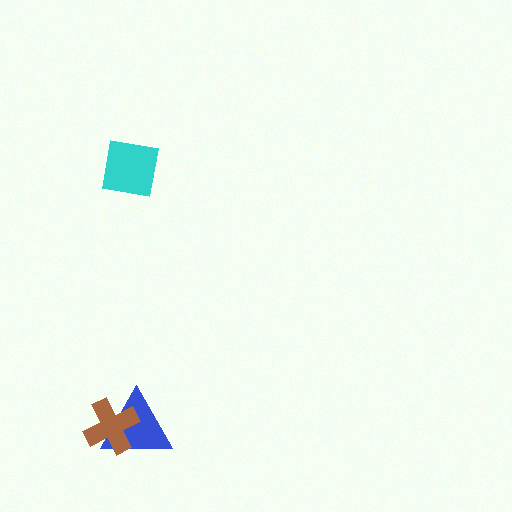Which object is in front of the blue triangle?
The brown cross is in front of the blue triangle.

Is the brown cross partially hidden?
No, no other shape covers it.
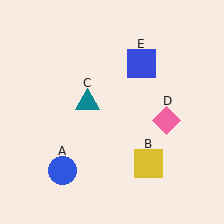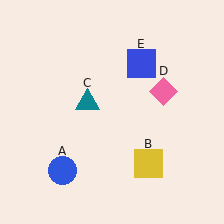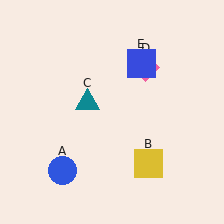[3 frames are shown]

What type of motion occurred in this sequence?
The pink diamond (object D) rotated counterclockwise around the center of the scene.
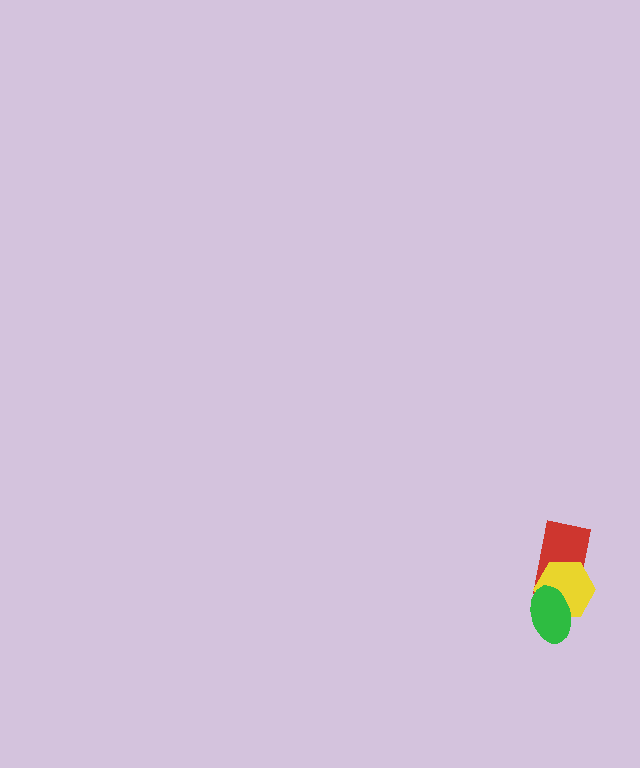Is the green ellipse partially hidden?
++++++++++
What is being asked =>
Except for the pictures, give all the material above again verbatim.

Answer in full =>
Which object is in front of the blue triangle?
The brown cross is in front of the blue triangle.

Is the brown cross partially hidden?
No, no other shape covers it.
[3 frames are shown]

What type of motion occurred in this sequence?
The pink diamond (object D) rotated counterclockwise around the center of the scene.
Is the green ellipse partially hidden?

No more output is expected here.